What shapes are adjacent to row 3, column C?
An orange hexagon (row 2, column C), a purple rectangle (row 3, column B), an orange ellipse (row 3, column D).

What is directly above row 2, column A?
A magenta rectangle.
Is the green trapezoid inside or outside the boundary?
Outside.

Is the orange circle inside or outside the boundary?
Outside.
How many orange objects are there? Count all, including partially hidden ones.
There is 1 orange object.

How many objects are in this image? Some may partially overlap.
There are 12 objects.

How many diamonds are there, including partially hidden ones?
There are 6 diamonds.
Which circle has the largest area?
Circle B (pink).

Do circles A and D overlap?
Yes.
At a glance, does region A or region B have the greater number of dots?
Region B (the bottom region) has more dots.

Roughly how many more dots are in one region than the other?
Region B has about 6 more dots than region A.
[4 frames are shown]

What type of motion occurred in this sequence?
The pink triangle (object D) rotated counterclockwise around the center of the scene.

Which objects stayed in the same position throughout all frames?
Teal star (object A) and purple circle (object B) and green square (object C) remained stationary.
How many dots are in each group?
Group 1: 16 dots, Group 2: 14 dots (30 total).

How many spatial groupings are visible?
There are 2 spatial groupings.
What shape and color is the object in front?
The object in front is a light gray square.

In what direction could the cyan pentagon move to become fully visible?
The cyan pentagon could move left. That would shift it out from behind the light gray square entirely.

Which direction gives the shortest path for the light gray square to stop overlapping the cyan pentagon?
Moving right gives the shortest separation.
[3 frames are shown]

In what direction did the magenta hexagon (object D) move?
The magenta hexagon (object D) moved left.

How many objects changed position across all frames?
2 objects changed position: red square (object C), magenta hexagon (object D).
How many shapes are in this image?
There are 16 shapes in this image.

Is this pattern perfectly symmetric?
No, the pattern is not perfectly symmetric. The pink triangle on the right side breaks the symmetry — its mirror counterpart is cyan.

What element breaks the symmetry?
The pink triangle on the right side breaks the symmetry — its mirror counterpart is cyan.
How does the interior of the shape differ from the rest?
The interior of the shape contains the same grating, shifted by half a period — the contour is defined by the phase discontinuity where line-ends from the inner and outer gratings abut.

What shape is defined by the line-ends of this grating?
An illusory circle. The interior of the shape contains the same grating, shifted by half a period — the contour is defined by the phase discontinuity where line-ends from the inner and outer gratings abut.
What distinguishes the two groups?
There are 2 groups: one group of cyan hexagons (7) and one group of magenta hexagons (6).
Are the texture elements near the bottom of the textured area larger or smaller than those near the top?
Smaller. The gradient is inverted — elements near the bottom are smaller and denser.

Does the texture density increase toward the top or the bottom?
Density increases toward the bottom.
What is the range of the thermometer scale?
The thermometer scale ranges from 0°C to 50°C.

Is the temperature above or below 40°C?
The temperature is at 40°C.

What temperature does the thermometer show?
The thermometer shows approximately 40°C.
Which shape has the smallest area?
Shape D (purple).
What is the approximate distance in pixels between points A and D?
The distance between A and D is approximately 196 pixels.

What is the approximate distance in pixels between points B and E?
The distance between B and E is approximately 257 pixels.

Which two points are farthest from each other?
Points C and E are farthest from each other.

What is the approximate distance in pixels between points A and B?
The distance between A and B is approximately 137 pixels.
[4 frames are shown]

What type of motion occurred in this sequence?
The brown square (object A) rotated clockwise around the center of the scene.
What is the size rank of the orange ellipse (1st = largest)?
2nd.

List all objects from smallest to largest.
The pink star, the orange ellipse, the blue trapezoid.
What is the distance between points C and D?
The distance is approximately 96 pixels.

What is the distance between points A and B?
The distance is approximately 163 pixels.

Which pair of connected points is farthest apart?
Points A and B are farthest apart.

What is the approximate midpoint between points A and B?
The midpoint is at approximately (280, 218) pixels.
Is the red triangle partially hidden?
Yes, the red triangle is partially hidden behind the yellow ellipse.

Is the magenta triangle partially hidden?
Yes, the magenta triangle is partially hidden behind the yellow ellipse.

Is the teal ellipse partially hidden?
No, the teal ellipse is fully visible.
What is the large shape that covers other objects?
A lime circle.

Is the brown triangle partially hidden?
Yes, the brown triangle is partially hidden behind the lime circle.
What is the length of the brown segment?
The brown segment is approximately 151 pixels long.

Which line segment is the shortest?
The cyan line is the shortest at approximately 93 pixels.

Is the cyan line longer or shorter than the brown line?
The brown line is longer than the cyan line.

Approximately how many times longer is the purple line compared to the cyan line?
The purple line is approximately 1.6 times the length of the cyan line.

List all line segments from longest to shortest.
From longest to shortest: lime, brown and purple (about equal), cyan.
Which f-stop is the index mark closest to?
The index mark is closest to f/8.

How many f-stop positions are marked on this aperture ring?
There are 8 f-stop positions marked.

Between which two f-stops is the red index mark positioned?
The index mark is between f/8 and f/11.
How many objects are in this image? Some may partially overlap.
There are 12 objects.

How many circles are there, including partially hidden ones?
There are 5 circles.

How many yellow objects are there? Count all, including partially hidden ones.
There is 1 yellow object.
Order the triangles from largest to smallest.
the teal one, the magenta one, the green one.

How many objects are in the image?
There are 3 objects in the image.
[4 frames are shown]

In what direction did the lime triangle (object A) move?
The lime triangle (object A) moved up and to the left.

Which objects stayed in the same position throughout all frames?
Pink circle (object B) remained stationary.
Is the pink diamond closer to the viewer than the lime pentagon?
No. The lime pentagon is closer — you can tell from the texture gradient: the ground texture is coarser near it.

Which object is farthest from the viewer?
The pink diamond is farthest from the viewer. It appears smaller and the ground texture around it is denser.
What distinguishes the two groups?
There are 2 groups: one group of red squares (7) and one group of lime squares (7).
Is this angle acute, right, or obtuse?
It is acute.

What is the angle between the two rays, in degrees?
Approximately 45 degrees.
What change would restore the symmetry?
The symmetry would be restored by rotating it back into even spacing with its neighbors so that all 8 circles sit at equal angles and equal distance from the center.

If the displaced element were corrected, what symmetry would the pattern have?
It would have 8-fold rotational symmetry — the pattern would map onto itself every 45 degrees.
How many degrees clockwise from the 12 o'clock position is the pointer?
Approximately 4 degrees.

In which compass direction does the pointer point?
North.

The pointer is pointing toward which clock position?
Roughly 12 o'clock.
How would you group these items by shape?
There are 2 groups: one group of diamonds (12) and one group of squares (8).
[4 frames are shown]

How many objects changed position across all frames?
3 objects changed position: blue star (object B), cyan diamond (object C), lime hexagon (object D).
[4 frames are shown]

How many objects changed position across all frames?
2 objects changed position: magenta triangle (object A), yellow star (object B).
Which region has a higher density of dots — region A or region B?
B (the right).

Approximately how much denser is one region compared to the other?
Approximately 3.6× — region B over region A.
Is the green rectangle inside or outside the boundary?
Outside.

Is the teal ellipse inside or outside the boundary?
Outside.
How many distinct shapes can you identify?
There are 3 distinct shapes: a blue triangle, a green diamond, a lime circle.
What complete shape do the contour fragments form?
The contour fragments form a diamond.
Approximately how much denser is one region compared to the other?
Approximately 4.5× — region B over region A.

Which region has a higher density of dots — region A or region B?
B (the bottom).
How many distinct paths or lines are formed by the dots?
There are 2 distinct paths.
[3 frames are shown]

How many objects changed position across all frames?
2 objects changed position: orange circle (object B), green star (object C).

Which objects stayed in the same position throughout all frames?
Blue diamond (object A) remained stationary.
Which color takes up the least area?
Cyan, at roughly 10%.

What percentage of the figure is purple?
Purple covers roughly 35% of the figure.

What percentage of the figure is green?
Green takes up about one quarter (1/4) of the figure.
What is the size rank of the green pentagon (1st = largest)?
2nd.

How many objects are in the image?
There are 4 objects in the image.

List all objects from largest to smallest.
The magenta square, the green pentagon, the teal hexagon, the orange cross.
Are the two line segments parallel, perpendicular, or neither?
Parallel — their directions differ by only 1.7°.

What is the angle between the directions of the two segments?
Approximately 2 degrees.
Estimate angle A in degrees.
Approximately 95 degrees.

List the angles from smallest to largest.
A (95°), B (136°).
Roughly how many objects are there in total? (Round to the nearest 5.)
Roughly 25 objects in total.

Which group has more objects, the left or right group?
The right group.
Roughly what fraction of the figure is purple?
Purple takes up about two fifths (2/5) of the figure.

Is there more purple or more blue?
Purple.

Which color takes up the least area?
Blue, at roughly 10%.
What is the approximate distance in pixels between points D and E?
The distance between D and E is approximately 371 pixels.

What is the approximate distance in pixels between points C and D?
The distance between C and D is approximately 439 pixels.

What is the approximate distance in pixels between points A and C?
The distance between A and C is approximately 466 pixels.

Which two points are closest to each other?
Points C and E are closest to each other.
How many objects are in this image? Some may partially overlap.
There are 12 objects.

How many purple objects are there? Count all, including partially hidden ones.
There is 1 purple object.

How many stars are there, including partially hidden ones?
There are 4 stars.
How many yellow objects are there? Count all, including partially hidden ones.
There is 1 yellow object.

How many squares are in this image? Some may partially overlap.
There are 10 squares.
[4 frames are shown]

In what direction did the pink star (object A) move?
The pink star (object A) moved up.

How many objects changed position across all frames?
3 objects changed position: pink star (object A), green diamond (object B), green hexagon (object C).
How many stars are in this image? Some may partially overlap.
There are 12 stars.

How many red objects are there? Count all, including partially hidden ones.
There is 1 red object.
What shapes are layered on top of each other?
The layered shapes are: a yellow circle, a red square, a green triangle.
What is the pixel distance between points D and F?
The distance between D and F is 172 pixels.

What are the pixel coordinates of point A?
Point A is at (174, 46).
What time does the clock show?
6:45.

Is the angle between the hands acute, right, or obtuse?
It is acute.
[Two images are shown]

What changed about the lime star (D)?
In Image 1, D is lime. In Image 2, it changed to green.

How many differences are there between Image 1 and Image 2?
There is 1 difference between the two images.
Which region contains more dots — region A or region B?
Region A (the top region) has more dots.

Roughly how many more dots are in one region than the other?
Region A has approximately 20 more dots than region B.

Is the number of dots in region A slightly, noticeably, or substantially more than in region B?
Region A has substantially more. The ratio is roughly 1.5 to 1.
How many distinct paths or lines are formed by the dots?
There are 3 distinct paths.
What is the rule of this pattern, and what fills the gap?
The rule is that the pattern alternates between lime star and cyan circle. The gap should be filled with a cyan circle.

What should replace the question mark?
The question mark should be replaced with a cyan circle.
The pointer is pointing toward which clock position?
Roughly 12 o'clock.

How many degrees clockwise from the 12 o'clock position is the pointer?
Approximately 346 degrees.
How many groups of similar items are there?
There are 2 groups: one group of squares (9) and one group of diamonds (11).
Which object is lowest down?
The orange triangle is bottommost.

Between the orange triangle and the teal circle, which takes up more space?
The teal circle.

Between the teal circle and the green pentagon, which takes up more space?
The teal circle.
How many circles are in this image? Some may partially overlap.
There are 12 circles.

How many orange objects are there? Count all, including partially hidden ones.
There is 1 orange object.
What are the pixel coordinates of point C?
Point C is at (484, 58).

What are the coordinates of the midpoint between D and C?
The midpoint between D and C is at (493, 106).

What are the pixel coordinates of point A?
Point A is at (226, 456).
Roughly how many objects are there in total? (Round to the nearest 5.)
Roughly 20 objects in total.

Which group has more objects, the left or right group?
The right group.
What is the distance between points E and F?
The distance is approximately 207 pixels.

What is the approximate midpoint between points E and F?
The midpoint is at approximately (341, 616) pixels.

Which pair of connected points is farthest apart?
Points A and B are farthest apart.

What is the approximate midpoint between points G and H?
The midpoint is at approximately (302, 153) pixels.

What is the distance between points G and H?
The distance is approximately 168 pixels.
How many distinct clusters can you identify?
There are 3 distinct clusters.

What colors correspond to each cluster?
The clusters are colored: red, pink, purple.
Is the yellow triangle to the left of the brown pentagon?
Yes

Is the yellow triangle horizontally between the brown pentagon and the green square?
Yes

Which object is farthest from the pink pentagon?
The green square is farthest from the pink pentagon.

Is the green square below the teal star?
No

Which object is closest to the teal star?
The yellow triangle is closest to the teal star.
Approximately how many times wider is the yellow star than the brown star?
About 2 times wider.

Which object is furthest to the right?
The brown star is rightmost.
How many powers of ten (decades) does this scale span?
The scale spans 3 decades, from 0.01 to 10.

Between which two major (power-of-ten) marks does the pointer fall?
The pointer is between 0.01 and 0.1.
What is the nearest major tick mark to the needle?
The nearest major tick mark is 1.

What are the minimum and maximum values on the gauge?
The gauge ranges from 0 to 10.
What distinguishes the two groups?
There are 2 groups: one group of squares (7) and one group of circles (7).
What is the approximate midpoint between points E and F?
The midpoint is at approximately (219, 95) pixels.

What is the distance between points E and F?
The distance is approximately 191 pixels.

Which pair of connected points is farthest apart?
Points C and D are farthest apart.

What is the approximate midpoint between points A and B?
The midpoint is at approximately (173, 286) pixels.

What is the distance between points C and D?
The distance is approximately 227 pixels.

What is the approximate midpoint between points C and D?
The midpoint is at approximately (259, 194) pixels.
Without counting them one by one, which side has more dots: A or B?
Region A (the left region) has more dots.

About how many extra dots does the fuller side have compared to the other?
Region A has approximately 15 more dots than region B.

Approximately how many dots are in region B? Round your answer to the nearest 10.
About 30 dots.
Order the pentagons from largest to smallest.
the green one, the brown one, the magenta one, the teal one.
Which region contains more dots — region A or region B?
....................
* **AIM OF THE EXERCISE**
Copy out every line from the one containing "Without counting them" to the end of the material, both ends included.

* **THE OUTPUT**
Without counting them one by one, which side has more dots: A or B?
Region A (the left region) has more dots.

About how many extra dots does the fuller side have compared to the other?
Region A has approximately 15 more dots than region B.

Approximately how many dots are in region B? Round your answer to the nearest 10.
About 30 dots.
Order the pentagons from largest to smallest.
the green one, the brown one, the magenta one, the teal one.
Which region contains more dots — region A or region B?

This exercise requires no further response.